··· RECORDS SUPPLIED

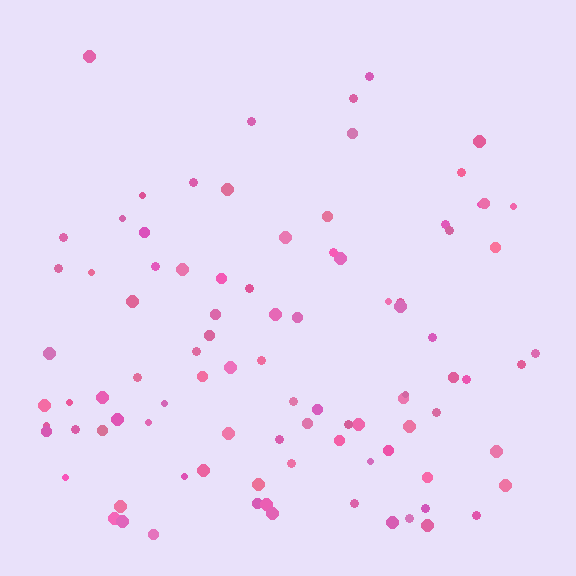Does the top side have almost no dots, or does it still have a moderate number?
Still a moderate number, just noticeably fewer than the bottom.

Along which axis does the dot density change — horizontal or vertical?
Vertical.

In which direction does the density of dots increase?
From top to bottom, with the bottom side densest.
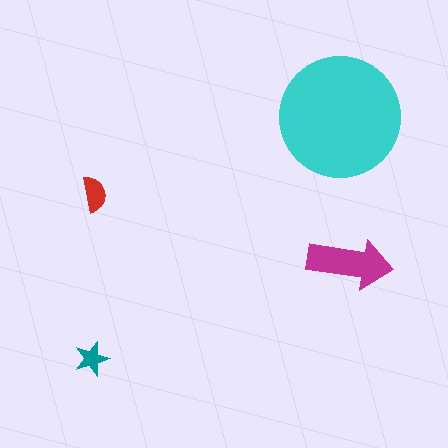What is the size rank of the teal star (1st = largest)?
4th.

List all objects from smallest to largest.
The teal star, the red semicircle, the magenta arrow, the cyan circle.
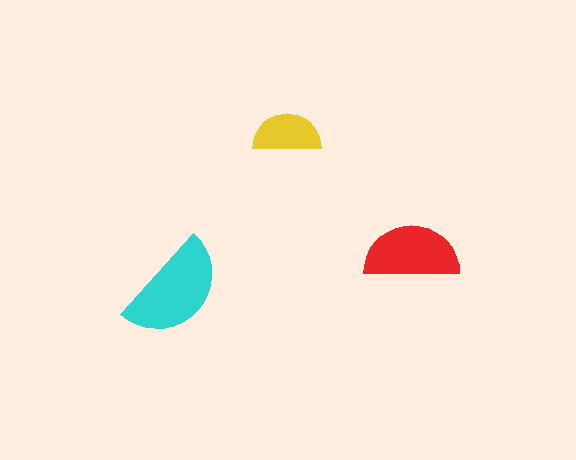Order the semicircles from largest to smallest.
the cyan one, the red one, the yellow one.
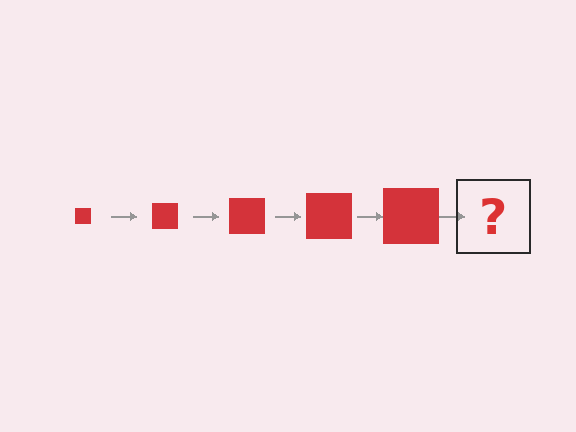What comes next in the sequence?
The next element should be a red square, larger than the previous one.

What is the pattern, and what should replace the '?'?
The pattern is that the square gets progressively larger each step. The '?' should be a red square, larger than the previous one.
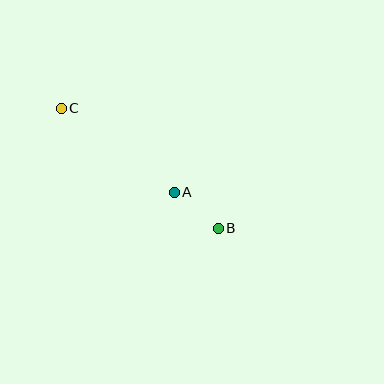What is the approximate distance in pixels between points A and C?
The distance between A and C is approximately 141 pixels.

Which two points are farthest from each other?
Points B and C are farthest from each other.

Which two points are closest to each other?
Points A and B are closest to each other.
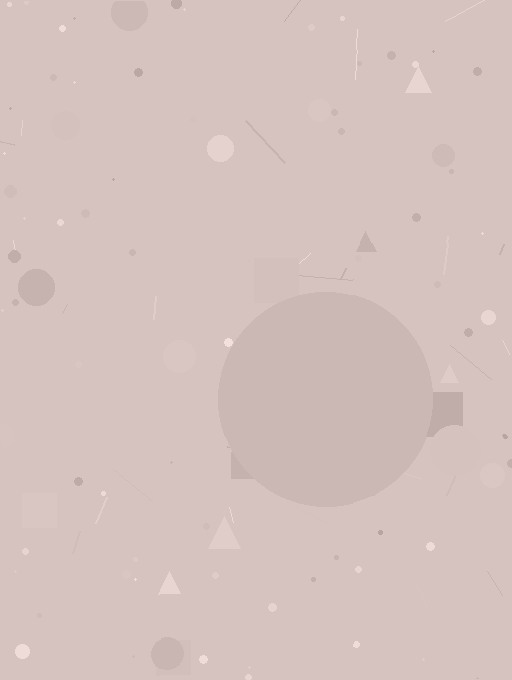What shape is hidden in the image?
A circle is hidden in the image.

······

• _PROBLEM DETAILS_: Write the lines from the line containing "What is the approximate" through the last line of the data out again exactly, and only those lines; pictures stay out.

• _COMPLETED EXERCISE_:
What is the approximate distance in pixels between points A and C?
The distance between A and C is approximately 141 pixels.

Which two points are farthest from each other?
Points B and C are farthest from each other.

Which two points are closest to each other?
Points A and B are closest to each other.
What shape is hidden in the image?
A circle is hidden in the image.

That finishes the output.